Goal of the exercise >> Strip the pictures and reproduce the rest of the listing exactly.

^^^^

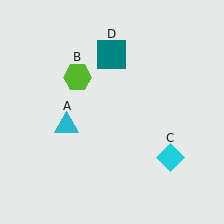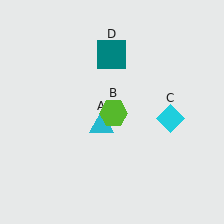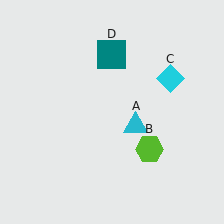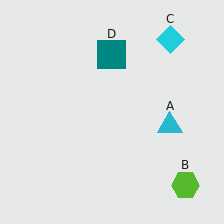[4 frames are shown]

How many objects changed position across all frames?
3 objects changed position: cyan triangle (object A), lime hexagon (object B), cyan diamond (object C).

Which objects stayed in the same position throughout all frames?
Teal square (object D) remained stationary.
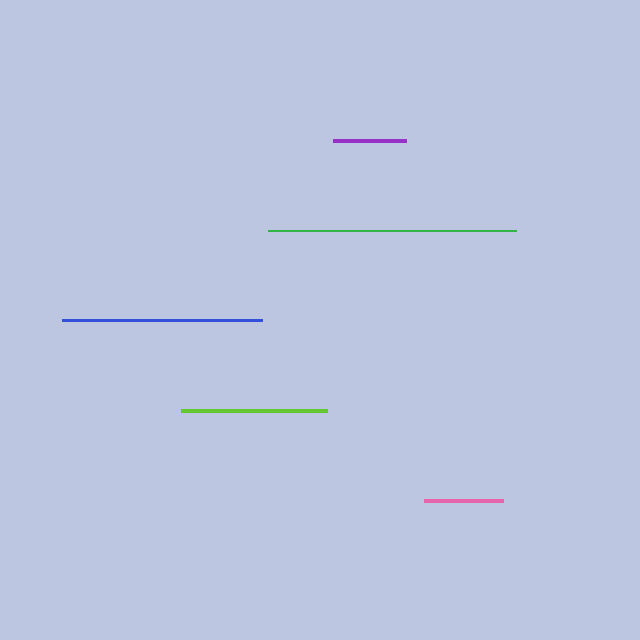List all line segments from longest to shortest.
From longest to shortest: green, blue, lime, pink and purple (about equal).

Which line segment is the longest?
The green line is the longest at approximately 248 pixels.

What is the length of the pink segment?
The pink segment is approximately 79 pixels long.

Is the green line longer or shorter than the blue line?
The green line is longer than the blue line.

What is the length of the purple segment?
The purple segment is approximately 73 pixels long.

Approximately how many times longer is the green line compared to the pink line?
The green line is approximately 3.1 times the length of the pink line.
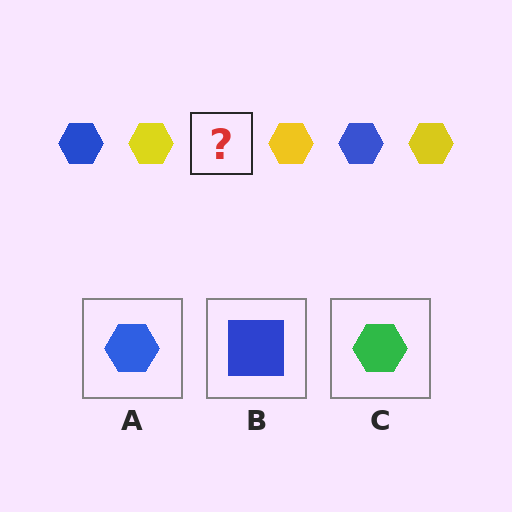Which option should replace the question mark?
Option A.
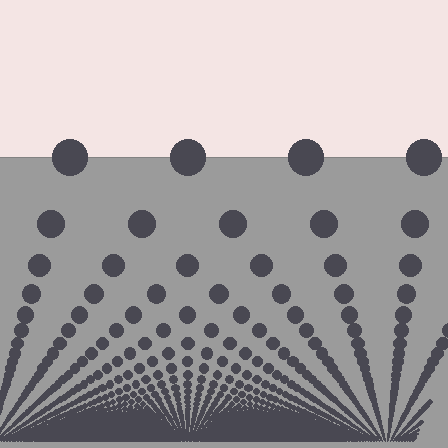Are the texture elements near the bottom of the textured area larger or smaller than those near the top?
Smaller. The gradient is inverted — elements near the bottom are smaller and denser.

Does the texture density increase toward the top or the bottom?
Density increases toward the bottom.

^^^^

Worked answer >>
[4 frames are shown]

How many objects changed position across all frames?
3 objects changed position: cyan triangle (object A), lime hexagon (object B), cyan diamond (object C).

Which objects stayed in the same position throughout all frames?
Teal square (object D) remained stationary.
List all line segments from longest to shortest.
From longest to shortest: green, blue, lime, pink and purple (about equal).

Which line segment is the longest?
The green line is the longest at approximately 248 pixels.

What is the length of the pink segment?
The pink segment is approximately 79 pixels long.

Is the green line longer or shorter than the blue line?
The green line is longer than the blue line.

What is the length of the purple segment?
The purple segment is approximately 73 pixels long.

Approximately how many times longer is the green line compared to the pink line?
The green line is approximately 3.1 times the length of the pink line.
Which option should replace the question mark?
Option A.
Are the texture elements near the bottom of the textured area larger or smaller than those near the top?
Smaller. The gradient is inverted — elements near the bottom are smaller and denser.

Does the texture density increase toward the top or the bottom?
Density increases toward the bottom.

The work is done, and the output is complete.